■ **Instruction**: Each line from the one containing "Approximately how many" through the end of the listing below must be copied exactly; pictures are excluded.
--- START OF Records provided ---
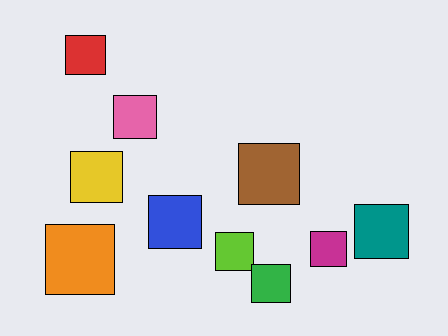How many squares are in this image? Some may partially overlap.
There are 10 squares.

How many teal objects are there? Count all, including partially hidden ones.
There is 1 teal object.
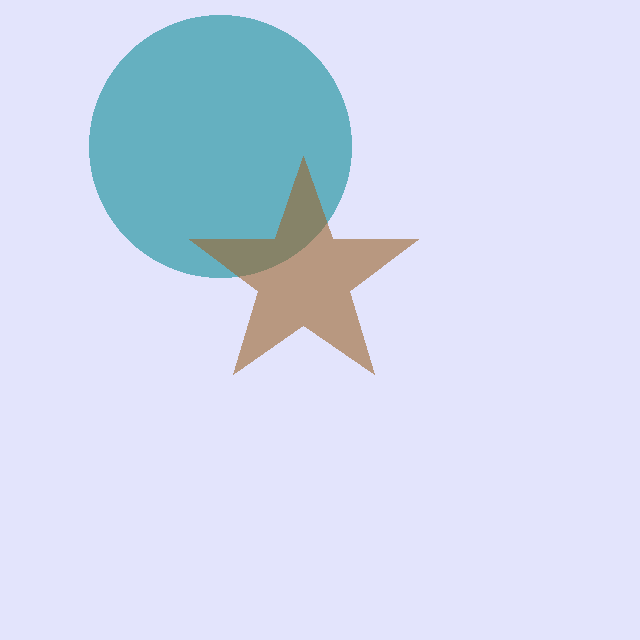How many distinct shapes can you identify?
There are 2 distinct shapes: a teal circle, a brown star.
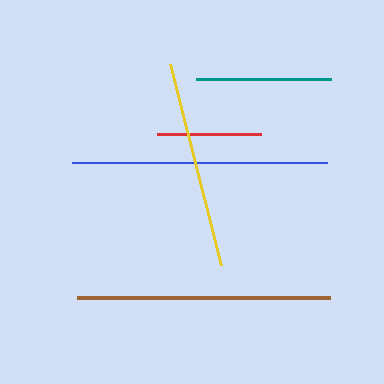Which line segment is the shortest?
The red line is the shortest at approximately 104 pixels.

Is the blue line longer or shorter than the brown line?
The blue and brown lines are approximately the same length (about 255 and 252 pixels).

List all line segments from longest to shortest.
From longest to shortest: blue and brown (about equal), yellow, teal, red.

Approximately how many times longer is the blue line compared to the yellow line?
The blue line is approximately 1.2 times the length of the yellow line.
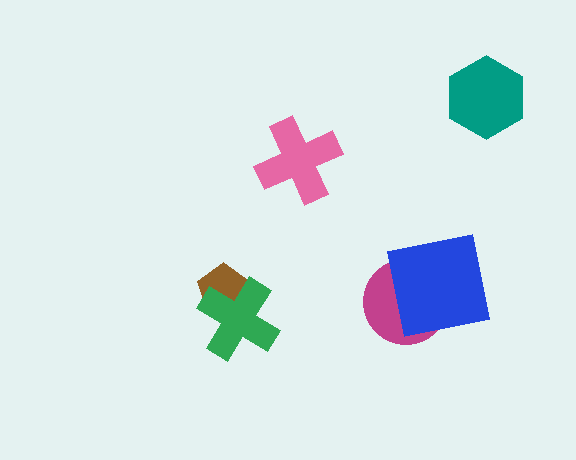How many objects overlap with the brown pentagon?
1 object overlaps with the brown pentagon.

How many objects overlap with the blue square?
--- END OF Records provided ---
■ **Solution below**:
Approximately how many times longer is the blue line compared to the yellow line?
The blue line is approximately 1.2 times the length of the yellow line.
How many objects overlap with the brown pentagon?
1 object overlaps with the brown pentagon.

How many objects overlap with the blue square?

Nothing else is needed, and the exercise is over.